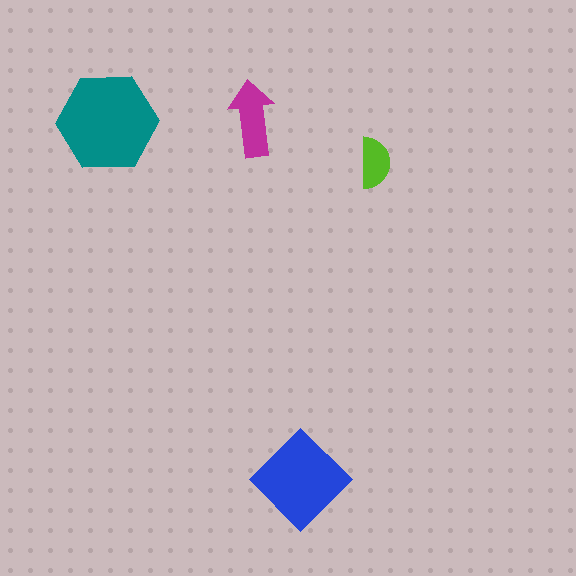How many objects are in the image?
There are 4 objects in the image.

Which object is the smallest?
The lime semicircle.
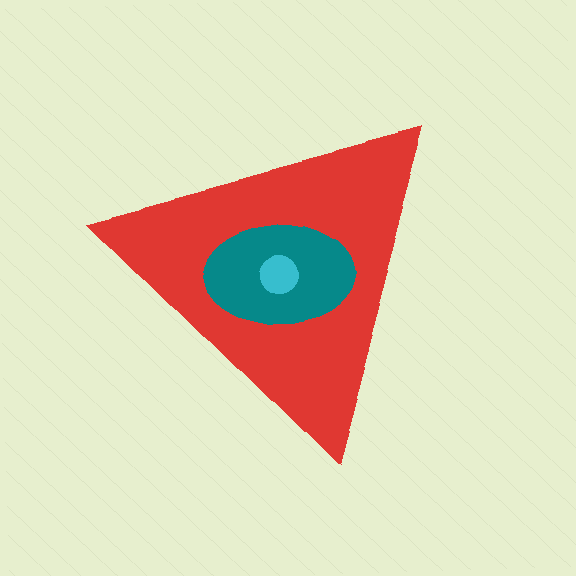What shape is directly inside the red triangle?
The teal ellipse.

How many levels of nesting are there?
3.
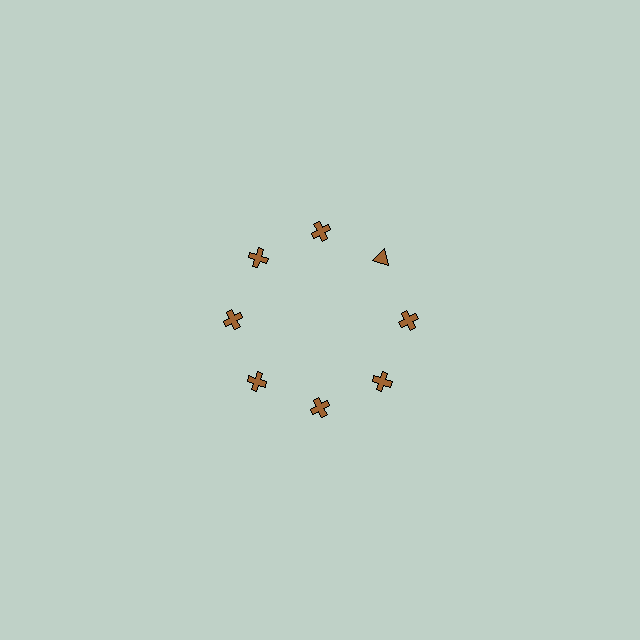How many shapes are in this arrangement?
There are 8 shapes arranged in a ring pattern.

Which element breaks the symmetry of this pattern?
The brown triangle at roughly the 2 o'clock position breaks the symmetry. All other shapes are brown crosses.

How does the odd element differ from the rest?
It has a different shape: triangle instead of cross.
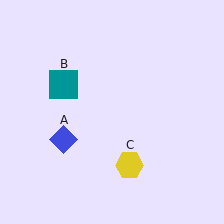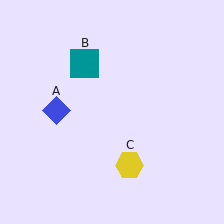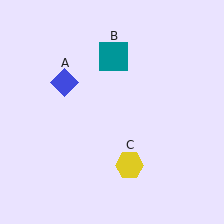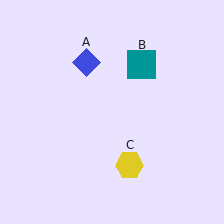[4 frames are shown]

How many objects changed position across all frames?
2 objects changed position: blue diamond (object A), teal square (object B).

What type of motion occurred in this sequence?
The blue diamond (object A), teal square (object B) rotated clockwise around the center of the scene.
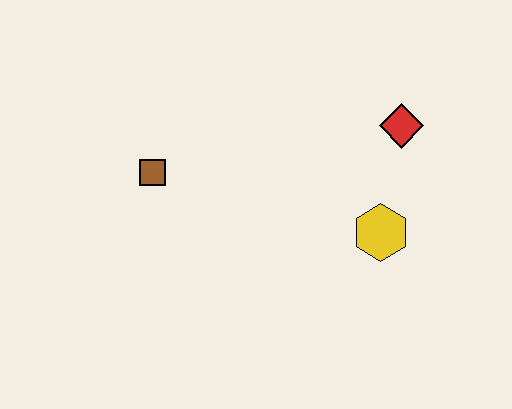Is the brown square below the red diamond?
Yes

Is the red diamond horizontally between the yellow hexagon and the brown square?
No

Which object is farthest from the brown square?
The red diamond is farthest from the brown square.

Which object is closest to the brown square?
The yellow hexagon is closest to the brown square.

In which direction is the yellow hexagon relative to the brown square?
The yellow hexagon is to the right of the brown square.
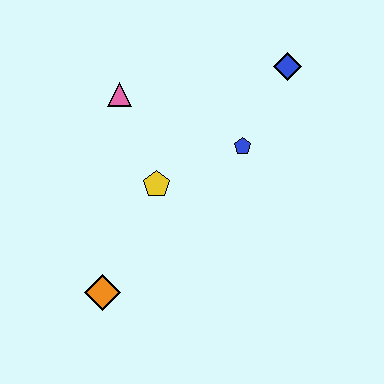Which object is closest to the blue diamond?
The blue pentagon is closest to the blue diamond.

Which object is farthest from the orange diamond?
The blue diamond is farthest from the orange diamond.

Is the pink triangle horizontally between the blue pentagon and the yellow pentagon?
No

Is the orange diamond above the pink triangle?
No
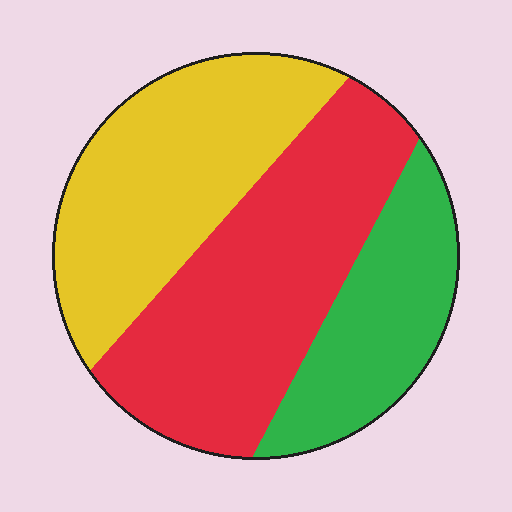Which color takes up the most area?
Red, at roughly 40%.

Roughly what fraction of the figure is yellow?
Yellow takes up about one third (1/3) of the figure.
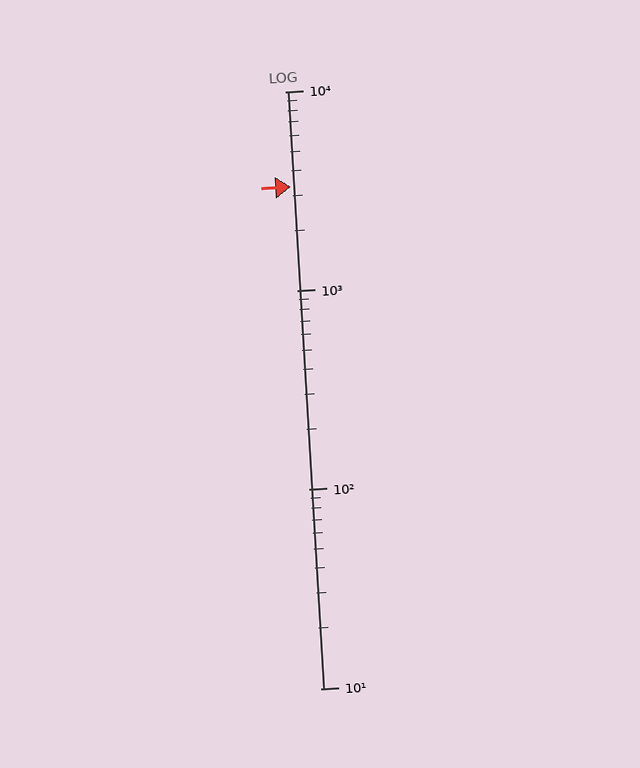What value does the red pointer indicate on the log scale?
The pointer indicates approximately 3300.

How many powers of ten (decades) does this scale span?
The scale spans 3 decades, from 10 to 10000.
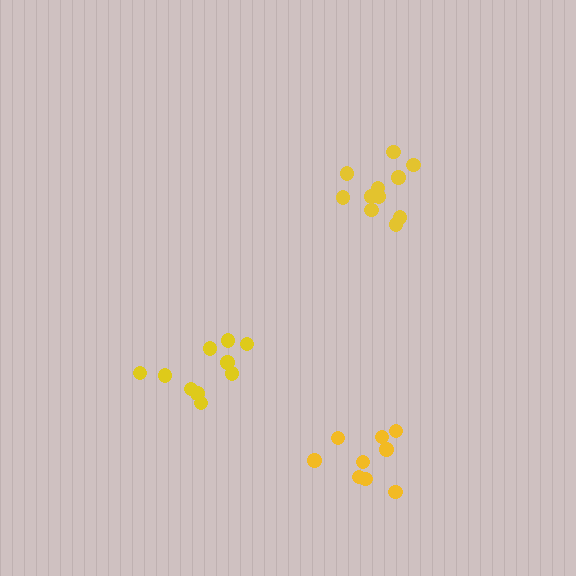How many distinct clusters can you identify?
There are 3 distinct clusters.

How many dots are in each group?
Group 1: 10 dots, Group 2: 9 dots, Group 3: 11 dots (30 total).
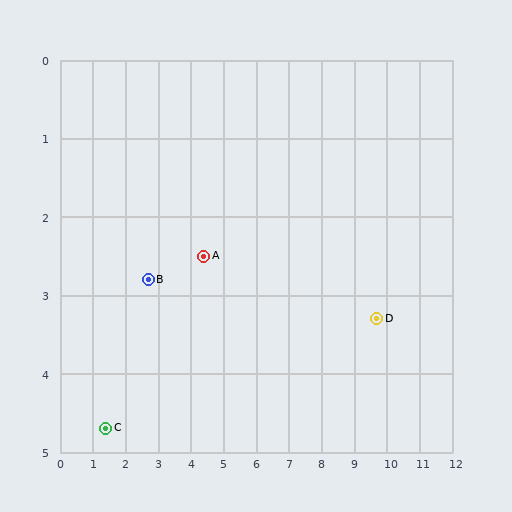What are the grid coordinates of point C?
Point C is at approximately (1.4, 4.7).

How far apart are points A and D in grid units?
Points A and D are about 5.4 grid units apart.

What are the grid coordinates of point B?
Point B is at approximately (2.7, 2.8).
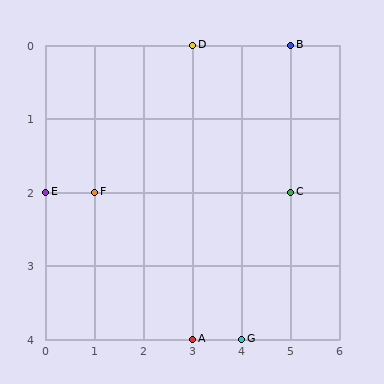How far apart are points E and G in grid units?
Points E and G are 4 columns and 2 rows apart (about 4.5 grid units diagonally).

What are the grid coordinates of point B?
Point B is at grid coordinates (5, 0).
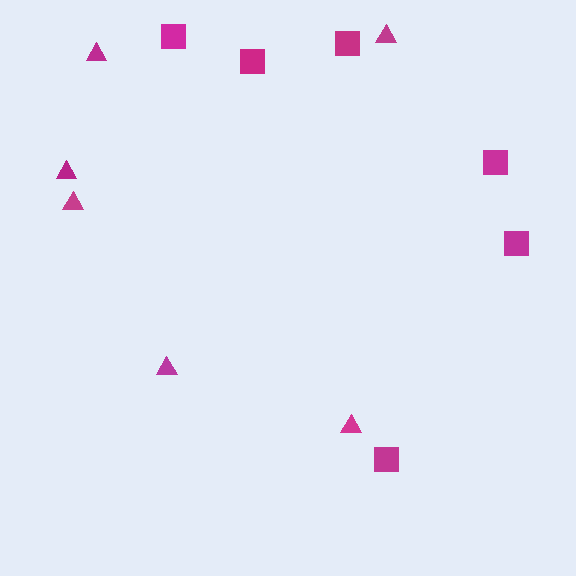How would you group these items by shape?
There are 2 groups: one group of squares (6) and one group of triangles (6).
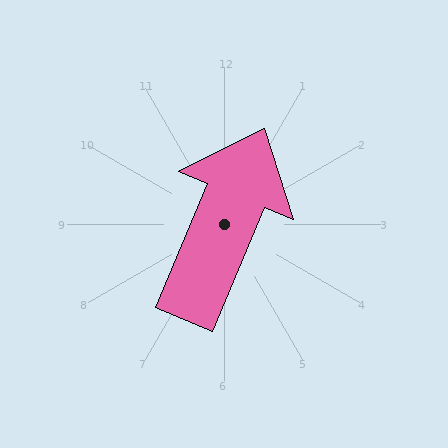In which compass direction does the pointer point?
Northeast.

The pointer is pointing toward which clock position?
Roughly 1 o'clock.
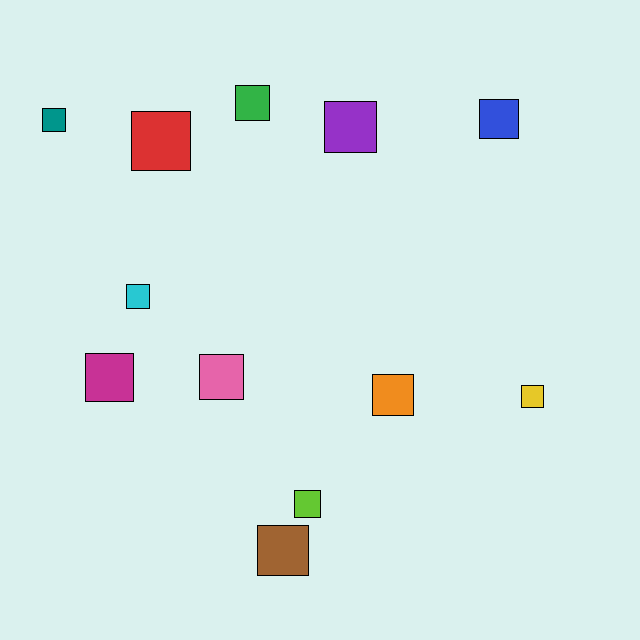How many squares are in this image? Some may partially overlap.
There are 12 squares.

Short task:
Reproduce the material in full, word for word, and omit the pictures.

Written solution:
How many objects are in the image?
There are 4 objects in the image.

Which object is the smallest?
The lime semicircle.
What shape is directly inside the red triangle?
The teal ellipse.

How many levels of nesting are there?
3.
How many shapes are in this arrangement?
There are 8 shapes arranged in a ring pattern.

Which element breaks the symmetry of this pattern?
The brown triangle at roughly the 2 o'clock position breaks the symmetry. All other shapes are brown crosses.

How does the odd element differ from the rest?
It has a different shape: triangle instead of cross.
[4 frames are shown]

How many objects changed position across all frames?
2 objects changed position: blue diamond (object A), teal square (object B).

What type of motion occurred in this sequence?
The blue diamond (object A), teal square (object B) rotated clockwise around the center of the scene.
Is the brown square below the red diamond?
Yes

Is the red diamond horizontally between the yellow hexagon and the brown square?
No

Which object is farthest from the brown square?
The red diamond is farthest from the brown square.

Which object is closest to the brown square?
The yellow hexagon is closest to the brown square.

In which direction is the yellow hexagon relative to the brown square?
The yellow hexagon is to the right of the brown square.
Which object is closest to the blue diamond?
The blue pentagon is closest to the blue diamond.

Which object is farthest from the orange diamond?
The blue diamond is farthest from the orange diamond.

Is the pink triangle horizontally between the blue pentagon and the yellow pentagon?
No

Is the orange diamond above the pink triangle?
No
Which color takes up the most area?
Red, at roughly 40%.

Roughly what fraction of the figure is yellow?
Yellow takes up about one third (1/3) of the figure.
What value does the red pointer indicate on the log scale?
The pointer indicates approximately 3300.

How many powers of ten (decades) does this scale span?
The scale spans 3 decades, from 10 to 10000.
How many distinct clusters can you identify?
There are 3 distinct clusters.

How many dots are in each group?
Group 1: 10 dots, Group 2: 9 dots, Group 3: 11 dots (30 total).
What are the grid coordinates of point C?
Point C is at approximately (1.4, 4.7).

How far apart are points A and D in grid units?
Points A and D are about 5.4 grid units apart.

What are the grid coordinates of point B?
Point B is at approximately (2.7, 2.8).
How far apart are points E and G in grid units?
Points E and G are 4 columns and 2 rows apart (about 4.5 grid units diagonally).

What are the grid coordinates of point B?
Point B is at grid coordinates (5, 0).
How would you group these items by shape?
There are 2 groups: one group of squares (6) and one group of triangles (6).
In which compass direction does the pointer point?
Northeast.

The pointer is pointing toward which clock position?
Roughly 1 o'clock.
How many squares are in this image? Some may partially overlap.
There are 12 squares.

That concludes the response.